"""
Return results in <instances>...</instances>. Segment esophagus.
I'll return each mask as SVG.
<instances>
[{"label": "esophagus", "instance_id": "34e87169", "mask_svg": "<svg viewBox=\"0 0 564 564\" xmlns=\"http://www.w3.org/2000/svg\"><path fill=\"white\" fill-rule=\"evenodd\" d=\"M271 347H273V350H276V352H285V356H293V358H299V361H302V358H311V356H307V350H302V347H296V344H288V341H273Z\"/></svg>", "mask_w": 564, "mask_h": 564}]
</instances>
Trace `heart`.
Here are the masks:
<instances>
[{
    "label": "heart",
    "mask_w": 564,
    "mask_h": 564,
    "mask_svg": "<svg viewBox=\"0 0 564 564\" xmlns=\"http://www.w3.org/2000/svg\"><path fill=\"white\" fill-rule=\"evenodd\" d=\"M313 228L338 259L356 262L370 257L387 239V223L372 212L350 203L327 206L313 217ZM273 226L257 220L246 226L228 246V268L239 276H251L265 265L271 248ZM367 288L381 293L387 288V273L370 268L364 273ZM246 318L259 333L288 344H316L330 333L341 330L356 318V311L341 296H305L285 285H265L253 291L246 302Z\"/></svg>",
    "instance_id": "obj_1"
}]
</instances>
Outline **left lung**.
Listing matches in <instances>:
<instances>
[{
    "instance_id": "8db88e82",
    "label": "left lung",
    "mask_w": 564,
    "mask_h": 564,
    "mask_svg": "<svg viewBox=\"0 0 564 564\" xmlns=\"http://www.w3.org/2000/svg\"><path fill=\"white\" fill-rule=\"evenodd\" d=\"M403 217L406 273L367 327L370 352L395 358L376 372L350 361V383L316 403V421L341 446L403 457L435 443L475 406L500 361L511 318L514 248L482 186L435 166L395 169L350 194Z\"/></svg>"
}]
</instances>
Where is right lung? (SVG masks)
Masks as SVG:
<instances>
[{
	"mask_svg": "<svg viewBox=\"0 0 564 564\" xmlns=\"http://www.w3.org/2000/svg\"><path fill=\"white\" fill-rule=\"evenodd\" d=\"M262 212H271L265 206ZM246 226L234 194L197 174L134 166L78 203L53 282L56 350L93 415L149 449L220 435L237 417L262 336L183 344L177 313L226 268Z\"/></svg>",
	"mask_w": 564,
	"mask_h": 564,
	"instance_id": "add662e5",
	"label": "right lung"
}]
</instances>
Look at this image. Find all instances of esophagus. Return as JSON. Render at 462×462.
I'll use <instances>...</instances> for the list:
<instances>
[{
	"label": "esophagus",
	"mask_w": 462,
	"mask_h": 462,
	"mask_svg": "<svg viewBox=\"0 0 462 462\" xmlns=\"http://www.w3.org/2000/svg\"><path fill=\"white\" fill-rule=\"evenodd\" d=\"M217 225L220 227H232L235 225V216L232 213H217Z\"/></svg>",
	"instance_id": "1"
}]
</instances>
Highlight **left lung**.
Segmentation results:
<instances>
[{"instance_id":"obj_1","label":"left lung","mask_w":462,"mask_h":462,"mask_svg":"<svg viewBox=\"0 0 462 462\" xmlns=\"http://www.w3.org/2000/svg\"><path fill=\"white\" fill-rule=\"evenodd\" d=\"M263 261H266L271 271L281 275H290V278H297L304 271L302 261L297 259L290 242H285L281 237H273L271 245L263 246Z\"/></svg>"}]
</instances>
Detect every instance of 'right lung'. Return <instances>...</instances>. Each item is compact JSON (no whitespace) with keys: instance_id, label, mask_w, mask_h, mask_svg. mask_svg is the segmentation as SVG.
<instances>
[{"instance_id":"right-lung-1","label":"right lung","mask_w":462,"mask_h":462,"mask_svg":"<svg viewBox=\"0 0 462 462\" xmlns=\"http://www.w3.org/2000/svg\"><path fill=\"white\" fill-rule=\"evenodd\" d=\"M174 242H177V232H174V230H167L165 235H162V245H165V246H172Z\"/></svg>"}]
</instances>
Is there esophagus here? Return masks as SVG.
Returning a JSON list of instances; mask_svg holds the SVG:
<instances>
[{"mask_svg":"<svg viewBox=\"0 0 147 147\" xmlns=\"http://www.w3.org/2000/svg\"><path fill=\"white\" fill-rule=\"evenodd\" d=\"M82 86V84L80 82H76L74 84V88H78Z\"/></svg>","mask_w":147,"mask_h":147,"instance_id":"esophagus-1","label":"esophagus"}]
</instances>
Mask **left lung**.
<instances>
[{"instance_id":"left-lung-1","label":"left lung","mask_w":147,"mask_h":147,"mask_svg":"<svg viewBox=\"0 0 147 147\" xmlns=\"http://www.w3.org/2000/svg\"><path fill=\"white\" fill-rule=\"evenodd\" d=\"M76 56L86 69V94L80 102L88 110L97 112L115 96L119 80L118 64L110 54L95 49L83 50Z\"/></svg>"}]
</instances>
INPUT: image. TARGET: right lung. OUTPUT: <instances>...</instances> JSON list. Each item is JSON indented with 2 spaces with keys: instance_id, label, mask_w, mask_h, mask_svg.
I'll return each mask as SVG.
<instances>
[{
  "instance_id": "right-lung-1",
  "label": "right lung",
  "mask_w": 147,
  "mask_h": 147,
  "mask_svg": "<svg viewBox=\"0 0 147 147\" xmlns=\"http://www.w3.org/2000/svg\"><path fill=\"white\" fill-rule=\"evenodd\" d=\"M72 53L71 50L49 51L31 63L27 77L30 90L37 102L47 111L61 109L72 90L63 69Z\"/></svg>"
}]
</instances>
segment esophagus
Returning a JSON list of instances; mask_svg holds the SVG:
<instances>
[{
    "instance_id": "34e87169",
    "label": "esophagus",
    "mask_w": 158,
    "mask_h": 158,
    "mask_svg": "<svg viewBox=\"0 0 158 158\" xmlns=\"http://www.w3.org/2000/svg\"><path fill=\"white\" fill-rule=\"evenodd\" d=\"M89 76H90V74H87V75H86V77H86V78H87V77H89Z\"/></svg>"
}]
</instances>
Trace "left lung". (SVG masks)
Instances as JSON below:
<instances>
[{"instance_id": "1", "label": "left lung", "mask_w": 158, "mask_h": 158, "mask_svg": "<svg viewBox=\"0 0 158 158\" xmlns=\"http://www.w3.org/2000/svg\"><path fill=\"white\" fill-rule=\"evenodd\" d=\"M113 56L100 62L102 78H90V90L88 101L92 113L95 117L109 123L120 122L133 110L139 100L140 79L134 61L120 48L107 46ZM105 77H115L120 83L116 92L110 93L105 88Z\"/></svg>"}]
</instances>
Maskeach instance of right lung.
"""
• _What you need to do_: List every line of the rows above that contains the string "item", matching case exactly.

• _Finished task_:
Detect every instance of 'right lung'. Return <instances>...</instances>. Each item is compact JSON (no whitespace) with keys: instance_id, label, mask_w, mask_h, mask_svg. mask_svg is the segmentation as SVG.
INPUT: image. TARGET: right lung. OUTPUT: <instances>...</instances> JSON list. Each item is JSON indented with 2 spaces with keys: instance_id, label, mask_w, mask_h, mask_svg.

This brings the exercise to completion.